(Geometry question records)
□ □ □ □ □ □ □
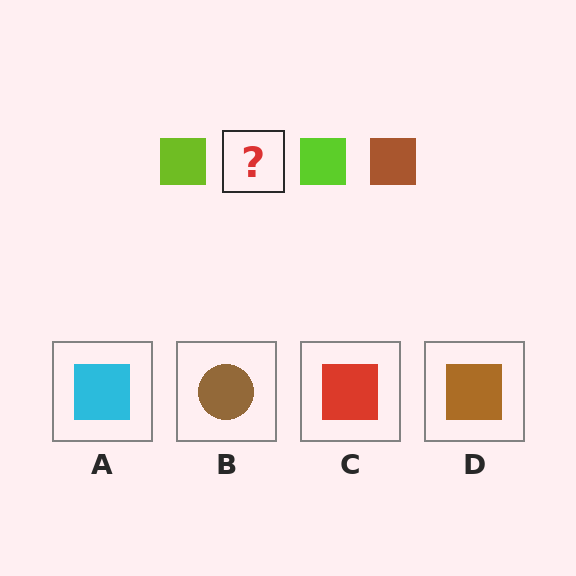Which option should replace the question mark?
Option D.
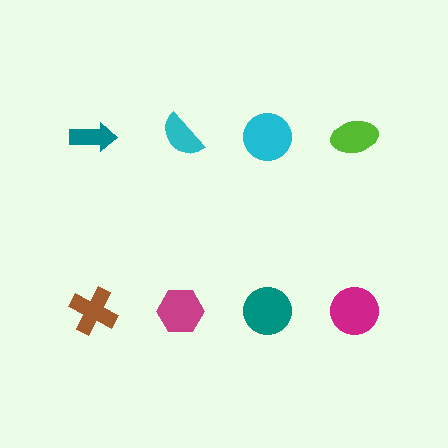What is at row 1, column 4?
A lime ellipse.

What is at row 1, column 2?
A cyan semicircle.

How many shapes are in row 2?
4 shapes.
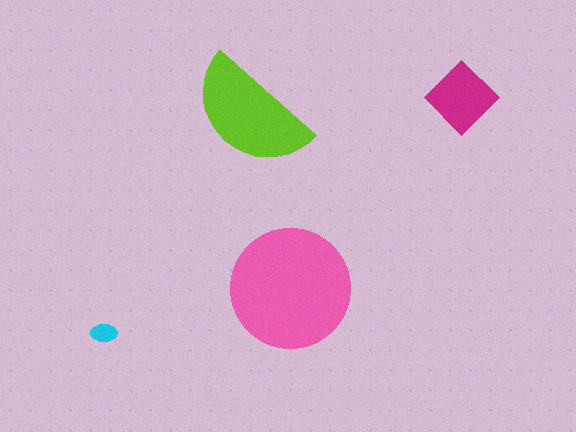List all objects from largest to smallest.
The pink circle, the lime semicircle, the magenta diamond, the cyan ellipse.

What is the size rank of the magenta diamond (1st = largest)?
3rd.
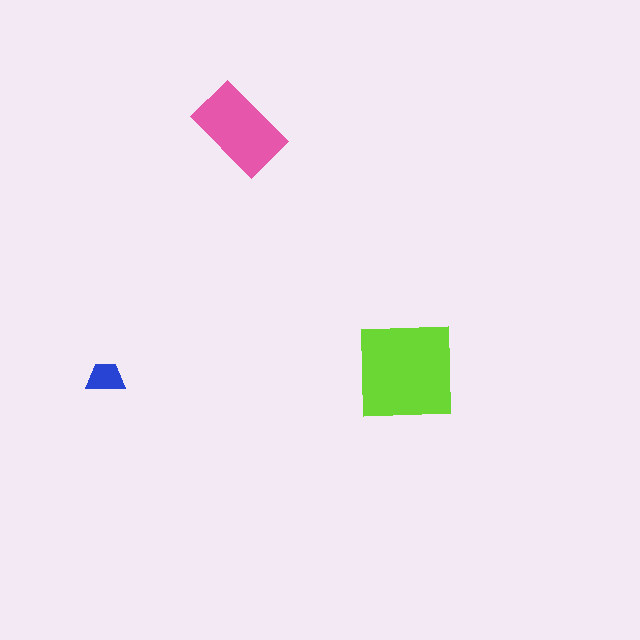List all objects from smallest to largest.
The blue trapezoid, the pink rectangle, the lime square.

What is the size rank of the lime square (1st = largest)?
1st.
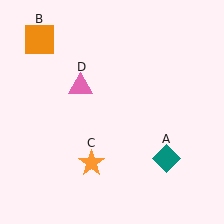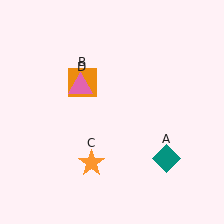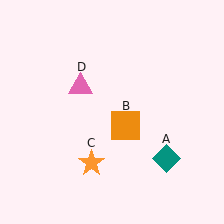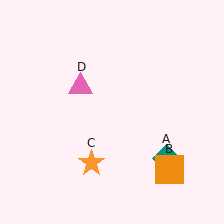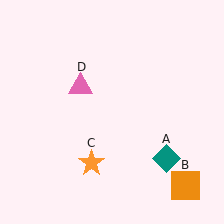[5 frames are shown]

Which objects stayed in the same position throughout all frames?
Teal diamond (object A) and orange star (object C) and pink triangle (object D) remained stationary.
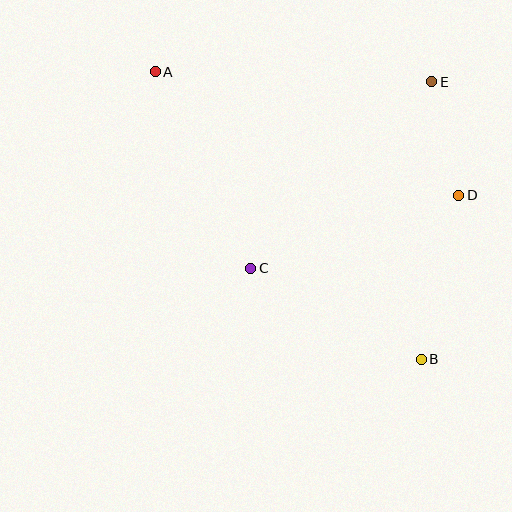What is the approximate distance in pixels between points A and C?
The distance between A and C is approximately 219 pixels.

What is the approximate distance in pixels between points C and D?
The distance between C and D is approximately 220 pixels.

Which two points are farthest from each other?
Points A and B are farthest from each other.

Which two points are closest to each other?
Points D and E are closest to each other.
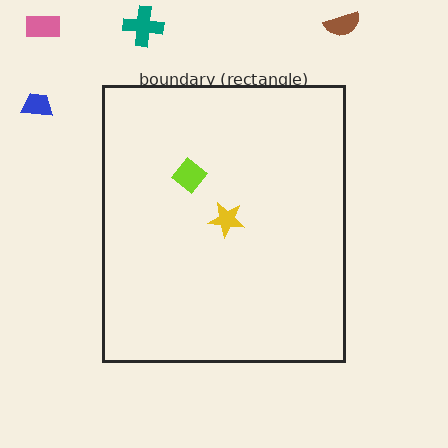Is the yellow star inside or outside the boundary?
Inside.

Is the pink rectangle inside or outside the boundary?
Outside.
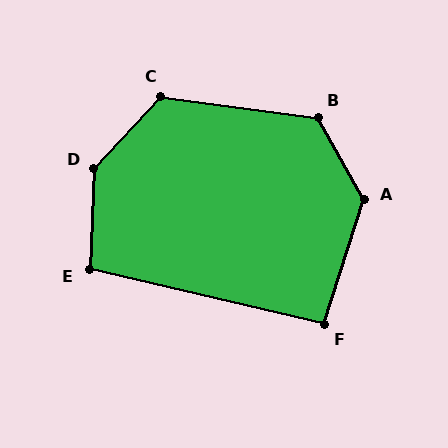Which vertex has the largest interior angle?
D, at approximately 139 degrees.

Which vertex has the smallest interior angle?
F, at approximately 94 degrees.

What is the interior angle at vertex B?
Approximately 127 degrees (obtuse).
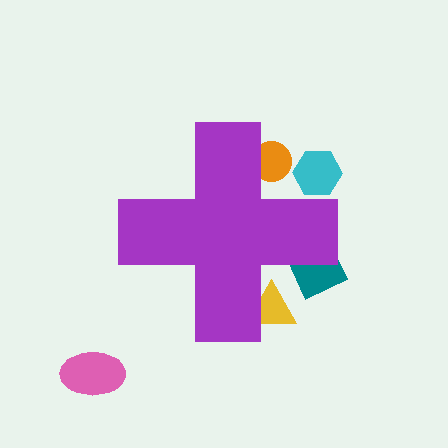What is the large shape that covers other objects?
A purple cross.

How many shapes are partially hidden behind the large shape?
3 shapes are partially hidden.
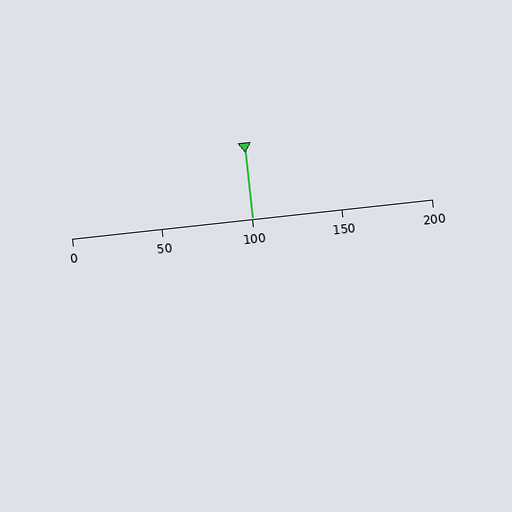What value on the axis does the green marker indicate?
The marker indicates approximately 100.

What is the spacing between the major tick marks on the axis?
The major ticks are spaced 50 apart.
□ □ □ □ □ □ □
Task objective
All lines from the one that contains "What is the spacing" through the end of the material are to be quoted exactly, with both ends included.

Complete answer
What is the spacing between the major tick marks on the axis?
The major ticks are spaced 50 apart.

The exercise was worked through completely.